Quote every line of the material beneath this one.

•••

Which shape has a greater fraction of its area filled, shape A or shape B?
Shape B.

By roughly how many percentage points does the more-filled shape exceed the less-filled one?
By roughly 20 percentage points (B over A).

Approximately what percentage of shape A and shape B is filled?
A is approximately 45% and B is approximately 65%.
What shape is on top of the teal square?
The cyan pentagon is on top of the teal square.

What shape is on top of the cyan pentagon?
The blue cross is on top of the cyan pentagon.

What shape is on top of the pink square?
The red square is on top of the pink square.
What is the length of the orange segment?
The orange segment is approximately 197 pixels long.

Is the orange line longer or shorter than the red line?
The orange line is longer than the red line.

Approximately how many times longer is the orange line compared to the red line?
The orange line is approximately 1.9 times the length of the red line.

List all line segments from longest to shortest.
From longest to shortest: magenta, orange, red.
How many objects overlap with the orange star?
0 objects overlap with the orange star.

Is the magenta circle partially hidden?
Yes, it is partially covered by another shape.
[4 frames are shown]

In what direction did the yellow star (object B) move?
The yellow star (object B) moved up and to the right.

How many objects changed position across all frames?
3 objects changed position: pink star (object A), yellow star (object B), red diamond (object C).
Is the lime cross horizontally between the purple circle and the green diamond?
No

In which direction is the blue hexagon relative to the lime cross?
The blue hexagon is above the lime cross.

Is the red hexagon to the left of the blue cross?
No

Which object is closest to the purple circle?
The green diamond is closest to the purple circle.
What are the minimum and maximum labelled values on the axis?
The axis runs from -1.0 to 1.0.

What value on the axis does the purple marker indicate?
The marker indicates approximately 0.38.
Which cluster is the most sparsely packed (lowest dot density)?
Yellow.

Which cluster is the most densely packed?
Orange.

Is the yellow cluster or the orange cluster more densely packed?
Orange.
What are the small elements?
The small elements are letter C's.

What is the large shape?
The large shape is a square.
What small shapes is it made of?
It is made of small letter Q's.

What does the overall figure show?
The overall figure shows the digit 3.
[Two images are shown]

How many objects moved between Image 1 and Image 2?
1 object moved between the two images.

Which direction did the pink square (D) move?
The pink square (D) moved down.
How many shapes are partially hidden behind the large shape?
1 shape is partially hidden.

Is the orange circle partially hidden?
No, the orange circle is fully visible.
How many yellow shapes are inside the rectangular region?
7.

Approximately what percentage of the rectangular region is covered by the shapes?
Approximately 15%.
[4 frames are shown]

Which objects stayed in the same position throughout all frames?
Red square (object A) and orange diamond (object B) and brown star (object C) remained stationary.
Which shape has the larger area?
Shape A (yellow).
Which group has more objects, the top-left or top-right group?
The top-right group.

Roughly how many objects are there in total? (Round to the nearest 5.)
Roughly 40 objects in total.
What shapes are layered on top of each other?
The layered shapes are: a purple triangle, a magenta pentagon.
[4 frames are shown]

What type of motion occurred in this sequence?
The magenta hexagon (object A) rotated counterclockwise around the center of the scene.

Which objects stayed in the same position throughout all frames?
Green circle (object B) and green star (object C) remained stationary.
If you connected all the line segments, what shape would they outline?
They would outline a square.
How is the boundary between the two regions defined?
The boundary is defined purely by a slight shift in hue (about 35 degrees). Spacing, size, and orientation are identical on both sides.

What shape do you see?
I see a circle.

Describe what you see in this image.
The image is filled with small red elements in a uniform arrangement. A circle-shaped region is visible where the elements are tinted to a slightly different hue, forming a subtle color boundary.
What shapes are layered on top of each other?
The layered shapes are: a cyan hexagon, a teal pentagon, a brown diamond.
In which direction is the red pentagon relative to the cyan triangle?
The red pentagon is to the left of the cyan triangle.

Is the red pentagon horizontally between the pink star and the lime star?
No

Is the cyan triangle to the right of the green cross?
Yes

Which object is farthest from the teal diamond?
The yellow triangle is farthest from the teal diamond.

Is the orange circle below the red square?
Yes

•••

- RESULT FOR THIS EXERCISE
Which shape has a greater fraction of its area filled, shape A or shape B?
Shape B.

By roughly how many percentage points does the more-filled shape exceed the less-filled one?
By roughly 20 percentage points (B over A).

Approximately what percentage of shape A and shape B is filled?
A is approximately 45% and B is approximately 65%.
What shape is on top of the teal square?
The cyan pentagon is on top of the teal square.

What shape is on top of the cyan pentagon?
The blue cross is on top of the cyan pentagon.

What shape is on top of the pink square?
The red square is on top of the pink square.
What is the length of the orange segment?
The orange segment is approximately 197 pixels long.

Is the orange line longer or shorter than the red line?
The orange line is longer than the red line.

Approximately how many times longer is the orange line compared to the red line?
The orange line is approximately 1.9 times the length of the red line.

List all line segments from longest to shortest.
From longest to shortest: magenta, orange, red.
How many objects overlap with the orange star?
0 objects overlap with the orange star.

Is the magenta circle partially hidden?
Yes, it is partially covered by another shape.
[4 frames are shown]

In what direction did the yellow star (object B) move?
The yellow star (object B) moved up and to the right.

How many objects changed position across all frames?
3 objects changed position: pink star (object A), yellow star (object B), red diamond (object C).
Is the lime cross horizontally between the purple circle and the green diamond?
No

In which direction is the blue hexagon relative to the lime cross?
The blue hexagon is above the lime cross.

Is the red hexagon to the left of the blue cross?
No

Which object is closest to the purple circle?
The green diamond is closest to the purple circle.
What are the minimum and maximum labelled values on the axis?
The axis runs from -1.0 to 1.0.

What value on the axis does the purple marker indicate?
The marker indicates approximately 0.38.
Which cluster is the most sparsely packed (lowest dot density)?
Yellow.

Which cluster is the most densely packed?
Orange.

Is the yellow cluster or the orange cluster more densely packed?
Orange.
What are the small elements?
The small elements are letter C's.

What is the large shape?
The large shape is a square.
What small shapes is it made of?
It is made of small letter Q's.

What does the overall figure show?
The overall figure shows the digit 3.
[Two images are shown]

How many objects moved between Image 1 and Image 2?
1 object moved between the two images.

Which direction did the pink square (D) move?
The pink square (D) moved down.
How many shapes are partially hidden behind the large shape?
1 shape is partially hidden.

Is the orange circle partially hidden?
No, the orange circle is fully visible.
How many yellow shapes are inside the rectangular region?
7.

Approximately what percentage of the rectangular region is covered by the shapes?
Approximately 15%.
[4 frames are shown]

Which objects stayed in the same position throughout all frames?
Red square (object A) and orange diamond (object B) and brown star (object C) remained stationary.
Which shape has the larger area?
Shape A (yellow).
Which group has more objects, the top-left or top-right group?
The top-right group.

Roughly how many objects are there in total? (Round to the nearest 5.)
Roughly 40 objects in total.
What shapes are layered on top of each other?
The layered shapes are: a purple triangle, a magenta pentagon.
[4 frames are shown]

What type of motion occurred in this sequence?
The magenta hexagon (object A) rotated counterclockwise around the center of the scene.

Which objects stayed in the same position throughout all frames?
Green circle (object B) and green star (object C) remained stationary.
If you connected all the line segments, what shape would they outline?
They would outline a square.
How is the boundary between the two regions defined?
The boundary is defined purely by a slight shift in hue (about 35 degrees). Spacing, size, and orientation are identical on both sides.

What shape do you see?
I see a circle.

Describe what you see in this image.
The image is filled with small red elements in a uniform arrangement. A circle-shaped region is visible where the elements are tinted to a slightly different hue, forming a subtle color boundary.
What shapes are layered on top of each other?
The layered shapes are: a cyan hexagon, a teal pentagon, a brown diamond.
In which direction is the red pentagon relative to the cyan triangle?
The red pentagon is to the left of the cyan triangle.

Is the red pentagon horizontally between the pink star and the lime star?
No

Is the cyan triangle to the right of the green cross?
Yes

Which object is farthest from the teal diamond?
The yellow triangle is farthest from the teal diamond.

Is the orange circle below the red square?
Yes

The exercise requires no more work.